_INPUT FOR THIS TASK:_
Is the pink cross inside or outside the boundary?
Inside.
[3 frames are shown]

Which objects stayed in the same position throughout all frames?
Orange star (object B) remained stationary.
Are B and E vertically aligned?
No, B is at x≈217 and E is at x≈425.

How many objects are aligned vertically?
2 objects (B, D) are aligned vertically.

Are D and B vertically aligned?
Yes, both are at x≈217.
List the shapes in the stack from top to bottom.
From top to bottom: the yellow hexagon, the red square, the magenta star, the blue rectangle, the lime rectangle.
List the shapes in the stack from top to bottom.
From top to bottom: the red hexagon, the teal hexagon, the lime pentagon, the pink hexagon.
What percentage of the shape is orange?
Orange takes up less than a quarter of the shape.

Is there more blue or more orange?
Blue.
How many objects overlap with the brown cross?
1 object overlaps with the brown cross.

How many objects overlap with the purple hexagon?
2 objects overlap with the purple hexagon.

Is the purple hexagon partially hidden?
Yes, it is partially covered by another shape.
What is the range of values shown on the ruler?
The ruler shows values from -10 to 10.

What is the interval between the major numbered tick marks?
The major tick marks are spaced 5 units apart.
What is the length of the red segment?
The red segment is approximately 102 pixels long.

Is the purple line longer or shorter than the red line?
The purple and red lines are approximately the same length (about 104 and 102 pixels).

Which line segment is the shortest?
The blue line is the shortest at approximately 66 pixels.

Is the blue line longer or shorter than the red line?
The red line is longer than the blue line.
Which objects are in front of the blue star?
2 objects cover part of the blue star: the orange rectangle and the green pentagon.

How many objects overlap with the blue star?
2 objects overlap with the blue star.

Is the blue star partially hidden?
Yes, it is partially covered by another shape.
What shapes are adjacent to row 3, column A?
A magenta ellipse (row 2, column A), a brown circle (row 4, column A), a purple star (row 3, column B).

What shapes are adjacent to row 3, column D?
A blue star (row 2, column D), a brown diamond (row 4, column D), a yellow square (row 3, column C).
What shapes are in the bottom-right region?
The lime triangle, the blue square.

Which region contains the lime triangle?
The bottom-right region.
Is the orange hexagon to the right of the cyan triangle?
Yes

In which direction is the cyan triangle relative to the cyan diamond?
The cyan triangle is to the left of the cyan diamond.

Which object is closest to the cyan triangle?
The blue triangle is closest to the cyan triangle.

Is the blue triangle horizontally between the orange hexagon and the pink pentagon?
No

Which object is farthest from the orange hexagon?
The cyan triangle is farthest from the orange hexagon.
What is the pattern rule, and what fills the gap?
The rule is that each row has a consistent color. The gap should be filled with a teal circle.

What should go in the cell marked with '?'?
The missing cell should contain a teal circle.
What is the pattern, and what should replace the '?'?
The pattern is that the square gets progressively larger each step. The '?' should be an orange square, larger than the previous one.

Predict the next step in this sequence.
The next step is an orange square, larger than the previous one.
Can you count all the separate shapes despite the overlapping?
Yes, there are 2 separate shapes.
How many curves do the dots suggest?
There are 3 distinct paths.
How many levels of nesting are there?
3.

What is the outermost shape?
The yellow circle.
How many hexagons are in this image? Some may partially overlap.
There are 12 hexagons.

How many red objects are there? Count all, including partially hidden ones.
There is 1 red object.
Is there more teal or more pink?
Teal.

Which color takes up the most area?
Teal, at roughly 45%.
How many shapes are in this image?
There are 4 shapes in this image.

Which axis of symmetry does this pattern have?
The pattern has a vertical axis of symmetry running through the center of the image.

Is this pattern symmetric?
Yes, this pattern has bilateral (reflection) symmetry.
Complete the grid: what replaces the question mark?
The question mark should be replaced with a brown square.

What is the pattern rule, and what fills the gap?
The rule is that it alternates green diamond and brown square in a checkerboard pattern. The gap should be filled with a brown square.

_PROBLEM DETAILS:_ Each entry is to be returned in full, character for character.

_EXERCISE RESULT:_
Is the pink cross inside or outside the boundary?
Inside.
[3 frames are shown]

Which objects stayed in the same position throughout all frames?
Orange star (object B) remained stationary.
Are B and E vertically aligned?
No, B is at x≈217 and E is at x≈425.

How many objects are aligned vertically?
2 objects (B, D) are aligned vertically.

Are D and B vertically aligned?
Yes, both are at x≈217.
List the shapes in the stack from top to bottom.
From top to bottom: the yellow hexagon, the red square, the magenta star, the blue rectangle, the lime rectangle.
List the shapes in the stack from top to bottom.
From top to bottom: the red hexagon, the teal hexagon, the lime pentagon, the pink hexagon.
What percentage of the shape is orange?
Orange takes up less than a quarter of the shape.

Is there more blue or more orange?
Blue.
How many objects overlap with the brown cross?
1 object overlaps with the brown cross.

How many objects overlap with the purple hexagon?
2 objects overlap with the purple hexagon.

Is the purple hexagon partially hidden?
Yes, it is partially covered by another shape.
What is the range of values shown on the ruler?
The ruler shows values from -10 to 10.

What is the interval between the major numbered tick marks?
The major tick marks are spaced 5 units apart.
What is the length of the red segment?
The red segment is approximately 102 pixels long.

Is the purple line longer or shorter than the red line?
The purple and red lines are approximately the same length (about 104 and 102 pixels).

Which line segment is the shortest?
The blue line is the shortest at approximately 66 pixels.

Is the blue line longer or shorter than the red line?
The red line is longer than the blue line.
Which objects are in front of the blue star?
2 objects cover part of the blue star: the orange rectangle and the green pentagon.

How many objects overlap with the blue star?
2 objects overlap with the blue star.

Is the blue star partially hidden?
Yes, it is partially covered by another shape.
What shapes are adjacent to row 3, column A?
A magenta ellipse (row 2, column A), a brown circle (row 4, column A), a purple star (row 3, column B).

What shapes are adjacent to row 3, column D?
A blue star (row 2, column D), a brown diamond (row 4, column D), a yellow square (row 3, column C).
What shapes are in the bottom-right region?
The lime triangle, the blue square.

Which region contains the lime triangle?
The bottom-right region.
Is the orange hexagon to the right of the cyan triangle?
Yes

In which direction is the cyan triangle relative to the cyan diamond?
The cyan triangle is to the left of the cyan diamond.

Which object is closest to the cyan triangle?
The blue triangle is closest to the cyan triangle.

Is the blue triangle horizontally between the orange hexagon and the pink pentagon?
No

Which object is farthest from the orange hexagon?
The cyan triangle is farthest from the orange hexagon.
What is the pattern rule, and what fills the gap?
The rule is that each row has a consistent color. The gap should be filled with a teal circle.

What should go in the cell marked with '?'?
The missing cell should contain a teal circle.
What is the pattern, and what should replace the '?'?
The pattern is that the square gets progressively larger each step. The '?' should be an orange square, larger than the previous one.

Predict the next step in this sequence.
The next step is an orange square, larger than the previous one.
Can you count all the separate shapes despite the overlapping?
Yes, there are 2 separate shapes.
How many curves do the dots suggest?
There are 3 distinct paths.
How many levels of nesting are there?
3.

What is the outermost shape?
The yellow circle.
How many hexagons are in this image? Some may partially overlap.
There are 12 hexagons.

How many red objects are there? Count all, including partially hidden ones.
There is 1 red object.
Is there more teal or more pink?
Teal.

Which color takes up the most area?
Teal, at roughly 45%.
How many shapes are in this image?
There are 4 shapes in this image.

Which axis of symmetry does this pattern have?
The pattern has a vertical axis of symmetry running through the center of the image.

Is this pattern symmetric?
Yes, this pattern has bilateral (reflection) symmetry.
Complete the grid: what replaces the question mark?
The question mark should be replaced with a brown square.

What is the pattern rule, and what fills the gap?
The rule is that it alternates green diamond and brown square in a checkerboard pattern. The gap should be filled with a brown square.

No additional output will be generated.